Task description: Reproduce each of the following entries verbatim, keeping every line and character unchanged.

Data for processing:
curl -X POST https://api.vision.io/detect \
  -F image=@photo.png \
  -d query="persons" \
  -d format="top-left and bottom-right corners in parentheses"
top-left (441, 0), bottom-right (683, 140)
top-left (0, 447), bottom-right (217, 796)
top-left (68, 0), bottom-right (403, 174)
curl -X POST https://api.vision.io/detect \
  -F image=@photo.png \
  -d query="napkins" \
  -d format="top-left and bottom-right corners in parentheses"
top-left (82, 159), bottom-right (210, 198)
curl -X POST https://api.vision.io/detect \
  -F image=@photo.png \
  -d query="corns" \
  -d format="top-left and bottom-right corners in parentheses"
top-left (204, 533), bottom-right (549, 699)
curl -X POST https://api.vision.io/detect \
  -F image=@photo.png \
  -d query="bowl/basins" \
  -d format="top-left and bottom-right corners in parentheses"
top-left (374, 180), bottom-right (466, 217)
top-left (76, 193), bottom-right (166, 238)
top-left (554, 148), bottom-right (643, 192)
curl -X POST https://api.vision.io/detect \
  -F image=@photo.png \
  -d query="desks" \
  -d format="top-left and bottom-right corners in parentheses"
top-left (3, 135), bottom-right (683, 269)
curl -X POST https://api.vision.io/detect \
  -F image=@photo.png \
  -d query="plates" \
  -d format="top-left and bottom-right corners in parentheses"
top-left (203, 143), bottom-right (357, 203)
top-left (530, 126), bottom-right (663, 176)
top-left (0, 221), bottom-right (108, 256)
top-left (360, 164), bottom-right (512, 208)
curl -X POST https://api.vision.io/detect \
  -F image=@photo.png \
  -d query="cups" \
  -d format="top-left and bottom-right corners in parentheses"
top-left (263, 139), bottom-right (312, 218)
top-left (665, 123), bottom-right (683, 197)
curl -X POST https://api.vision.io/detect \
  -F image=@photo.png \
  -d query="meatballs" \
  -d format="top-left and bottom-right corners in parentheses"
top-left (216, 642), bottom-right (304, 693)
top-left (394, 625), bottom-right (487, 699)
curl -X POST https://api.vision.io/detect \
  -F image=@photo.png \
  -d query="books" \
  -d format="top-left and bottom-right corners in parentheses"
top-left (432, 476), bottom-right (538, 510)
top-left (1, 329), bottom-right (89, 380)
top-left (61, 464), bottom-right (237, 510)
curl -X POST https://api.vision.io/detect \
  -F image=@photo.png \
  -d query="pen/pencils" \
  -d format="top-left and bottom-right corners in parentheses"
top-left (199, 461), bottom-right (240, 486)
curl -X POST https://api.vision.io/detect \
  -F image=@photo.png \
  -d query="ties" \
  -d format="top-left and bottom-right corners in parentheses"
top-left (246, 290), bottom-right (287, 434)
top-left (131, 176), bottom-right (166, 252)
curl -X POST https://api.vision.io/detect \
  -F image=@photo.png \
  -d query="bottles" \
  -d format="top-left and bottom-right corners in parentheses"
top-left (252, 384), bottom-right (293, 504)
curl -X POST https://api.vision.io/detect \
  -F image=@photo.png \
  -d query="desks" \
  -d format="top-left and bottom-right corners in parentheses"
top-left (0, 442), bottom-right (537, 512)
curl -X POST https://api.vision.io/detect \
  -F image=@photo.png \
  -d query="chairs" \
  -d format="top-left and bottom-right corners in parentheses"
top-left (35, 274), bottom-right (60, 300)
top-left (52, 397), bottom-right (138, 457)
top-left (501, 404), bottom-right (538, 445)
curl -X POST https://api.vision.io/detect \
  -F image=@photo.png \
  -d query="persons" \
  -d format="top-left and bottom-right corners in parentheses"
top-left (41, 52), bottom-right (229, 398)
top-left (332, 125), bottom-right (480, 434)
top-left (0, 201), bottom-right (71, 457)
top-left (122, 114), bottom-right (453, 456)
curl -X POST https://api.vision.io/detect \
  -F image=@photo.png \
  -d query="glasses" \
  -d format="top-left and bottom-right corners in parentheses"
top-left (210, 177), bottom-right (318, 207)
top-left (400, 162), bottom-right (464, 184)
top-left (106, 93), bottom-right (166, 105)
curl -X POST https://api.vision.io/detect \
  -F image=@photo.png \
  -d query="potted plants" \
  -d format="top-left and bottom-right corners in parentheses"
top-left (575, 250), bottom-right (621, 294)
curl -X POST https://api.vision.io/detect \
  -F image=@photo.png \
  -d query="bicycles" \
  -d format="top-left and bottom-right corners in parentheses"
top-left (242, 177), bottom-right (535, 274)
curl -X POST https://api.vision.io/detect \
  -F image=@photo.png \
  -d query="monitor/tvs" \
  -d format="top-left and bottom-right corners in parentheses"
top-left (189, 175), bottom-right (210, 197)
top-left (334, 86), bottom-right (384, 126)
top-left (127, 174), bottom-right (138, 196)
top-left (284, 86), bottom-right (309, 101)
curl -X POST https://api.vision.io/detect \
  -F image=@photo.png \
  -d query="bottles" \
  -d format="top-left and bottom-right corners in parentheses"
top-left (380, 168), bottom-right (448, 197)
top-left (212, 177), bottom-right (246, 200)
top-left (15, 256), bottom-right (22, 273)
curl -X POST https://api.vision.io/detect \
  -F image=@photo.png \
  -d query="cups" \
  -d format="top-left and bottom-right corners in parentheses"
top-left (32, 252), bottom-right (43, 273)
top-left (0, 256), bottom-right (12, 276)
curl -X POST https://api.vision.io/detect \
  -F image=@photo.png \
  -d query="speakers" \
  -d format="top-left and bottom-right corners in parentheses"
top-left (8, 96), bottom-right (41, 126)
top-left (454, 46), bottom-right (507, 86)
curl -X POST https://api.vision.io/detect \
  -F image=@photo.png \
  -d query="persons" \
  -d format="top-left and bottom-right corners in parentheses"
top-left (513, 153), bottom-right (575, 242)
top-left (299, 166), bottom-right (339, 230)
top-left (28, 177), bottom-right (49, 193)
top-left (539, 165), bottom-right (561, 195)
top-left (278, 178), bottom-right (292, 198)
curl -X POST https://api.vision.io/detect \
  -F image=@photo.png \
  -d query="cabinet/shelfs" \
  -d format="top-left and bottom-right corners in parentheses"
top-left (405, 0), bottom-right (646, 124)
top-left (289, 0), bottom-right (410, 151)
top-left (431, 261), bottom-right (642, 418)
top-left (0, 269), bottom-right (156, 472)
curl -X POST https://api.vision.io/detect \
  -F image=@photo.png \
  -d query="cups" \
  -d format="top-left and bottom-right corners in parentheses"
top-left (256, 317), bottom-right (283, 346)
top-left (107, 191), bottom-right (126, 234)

Answer below:
curl -X POST https://api.vision.io/detect \
  -F image=@photo.png \
  -d query="persons" \
  -d format="top-left and bottom-right corners in parentheses"
top-left (441, 0), bottom-right (683, 140)
top-left (0, 447), bottom-right (217, 796)
top-left (68, 0), bottom-right (403, 174)
curl -X POST https://api.vision.io/detect \
  -F image=@photo.png \
  -d query="napkins" \
  -d format="top-left and bottom-right corners in parentheses"
top-left (82, 159), bottom-right (210, 198)
curl -X POST https://api.vision.io/detect \
  -F image=@photo.png \
  -d query="corns" \
  -d format="top-left and bottom-right corners in parentheses"
top-left (204, 533), bottom-right (549, 699)
curl -X POST https://api.vision.io/detect \
  -F image=@photo.png \
  -d query="bowl/basins" \
  -d format="top-left and bottom-right corners in parentheses"
top-left (374, 180), bottom-right (466, 217)
top-left (76, 193), bottom-right (166, 238)
top-left (554, 148), bottom-right (643, 192)
curl -X POST https://api.vision.io/detect \
  -F image=@photo.png \
  -d query="desks" \
  -d format="top-left and bottom-right corners in parentheses"
top-left (3, 135), bottom-right (683, 269)
curl -X POST https://api.vision.io/detect \
  -F image=@photo.png \
  -d query="plates" \
  -d format="top-left and bottom-right corners in parentheses"
top-left (203, 143), bottom-right (357, 203)
top-left (530, 126), bottom-right (663, 176)
top-left (0, 221), bottom-right (108, 256)
top-left (360, 164), bottom-right (512, 208)
curl -X POST https://api.vision.io/detect \
  -F image=@photo.png \
  -d query="cups" \
  -d format="top-left and bottom-right corners in parentheses"
top-left (263, 139), bottom-right (312, 218)
top-left (665, 123), bottom-right (683, 197)
curl -X POST https://api.vision.io/detect \
  -F image=@photo.png \
  -d query="meatballs" \
  -d format="top-left and bottom-right corners in parentheses"
top-left (216, 642), bottom-right (304, 693)
top-left (394, 625), bottom-right (487, 699)
curl -X POST https://api.vision.io/detect \
  -F image=@photo.png \
  -d query="books" \
  -d format="top-left and bottom-right corners in parentheses"
top-left (432, 476), bottom-right (538, 510)
top-left (1, 329), bottom-right (89, 380)
top-left (61, 464), bottom-right (237, 510)
curl -X POST https://api.vision.io/detect \
  -F image=@photo.png \
  -d query="pen/pencils" \
  -d format="top-left and bottom-right corners in parentheses"
top-left (199, 461), bottom-right (240, 486)
curl -X POST https://api.vision.io/detect \
  -F image=@photo.png \
  -d query="ties" \
  -d format="top-left and bottom-right corners in parentheses"
top-left (246, 290), bottom-right (287, 434)
top-left (131, 176), bottom-right (166, 252)
curl -X POST https://api.vision.io/detect \
  -F image=@photo.png \
  -d query="bottles" \
  -d format="top-left and bottom-right corners in parentheses"
top-left (252, 384), bottom-right (293, 504)
curl -X POST https://api.vision.io/detect \
  -F image=@photo.png \
  -d query="desks" \
  -d format="top-left and bottom-right corners in parentheses"
top-left (0, 442), bottom-right (537, 512)
curl -X POST https://api.vision.io/detect \
  -F image=@photo.png \
  -d query="chairs" \
  -d format="top-left and bottom-right corners in parentheses"
top-left (35, 274), bottom-right (60, 300)
top-left (52, 397), bottom-right (138, 457)
top-left (501, 404), bottom-right (538, 445)
curl -X POST https://api.vision.io/detect \
  -F image=@photo.png \
  -d query="persons" \
  -d format="top-left and bottom-right corners in parentheses"
top-left (41, 52), bottom-right (229, 398)
top-left (332, 125), bottom-right (480, 434)
top-left (0, 201), bottom-right (71, 457)
top-left (122, 114), bottom-right (453, 456)
curl -X POST https://api.vision.io/detect \
  -F image=@photo.png \
  -d query="glasses" \
  -d format="top-left and bottom-right corners in parentheses"
top-left (210, 177), bottom-right (318, 207)
top-left (400, 162), bottom-right (464, 184)
top-left (106, 93), bottom-right (166, 105)
curl -X POST https://api.vision.io/detect \
  -F image=@photo.png \
  -d query="potted plants" \
  -d format="top-left and bottom-right corners in parentheses"
top-left (575, 250), bottom-right (621, 294)
curl -X POST https://api.vision.io/detect \
  -F image=@photo.png \
  -d query="bicycles" \
  -d format="top-left and bottom-right corners in parentheses"
top-left (242, 177), bottom-right (535, 274)
curl -X POST https://api.vision.io/detect \
  -F image=@photo.png \
  -d query="monitor/tvs" \
  -d format="top-left and bottom-right corners in parentheses"
top-left (189, 175), bottom-right (210, 197)
top-left (334, 86), bottom-right (384, 126)
top-left (127, 174), bottom-right (138, 196)
top-left (284, 86), bottom-right (309, 101)
curl -X POST https://api.vision.io/detect \
  -F image=@photo.png \
  -d query="bottles" \
  -d format="top-left and bottom-right corners in parentheses"
top-left (380, 168), bottom-right (448, 197)
top-left (212, 177), bottom-right (246, 200)
top-left (15, 256), bottom-right (22, 273)
curl -X POST https://api.vision.io/detect \
  -F image=@photo.png \
  -d query="cups" \
  -d format="top-left and bottom-right corners in parentheses"
top-left (32, 252), bottom-right (43, 273)
top-left (0, 256), bottom-right (12, 276)
curl -X POST https://api.vision.io/detect \
  -F image=@photo.png \
  -d query="speakers" \
  -d format="top-left and bottom-right corners in parentheses"
top-left (8, 96), bottom-right (41, 126)
top-left (454, 46), bottom-right (507, 86)
curl -X POST https://api.vision.io/detect \
  -F image=@photo.png \
  -d query="persons" \
  -d format="top-left and bottom-right corners in parentheses"
top-left (513, 153), bottom-right (575, 242)
top-left (299, 166), bottom-right (339, 230)
top-left (28, 177), bottom-right (49, 193)
top-left (539, 165), bottom-right (561, 195)
top-left (278, 178), bottom-right (292, 198)
curl -X POST https://api.vision.io/detect \
  -F image=@photo.png \
  -d query="cabinet/shelfs" \
  -d format="top-left and bottom-right corners in parentheses"
top-left (405, 0), bottom-right (646, 124)
top-left (289, 0), bottom-right (410, 151)
top-left (431, 261), bottom-right (642, 418)
top-left (0, 269), bottom-right (156, 472)
curl -X POST https://api.vision.io/detect \
  -F image=@photo.png \
  -d query="cups" \
  -d format="top-left and bottom-right corners in parentheses"
top-left (256, 317), bottom-right (283, 346)
top-left (107, 191), bottom-right (126, 234)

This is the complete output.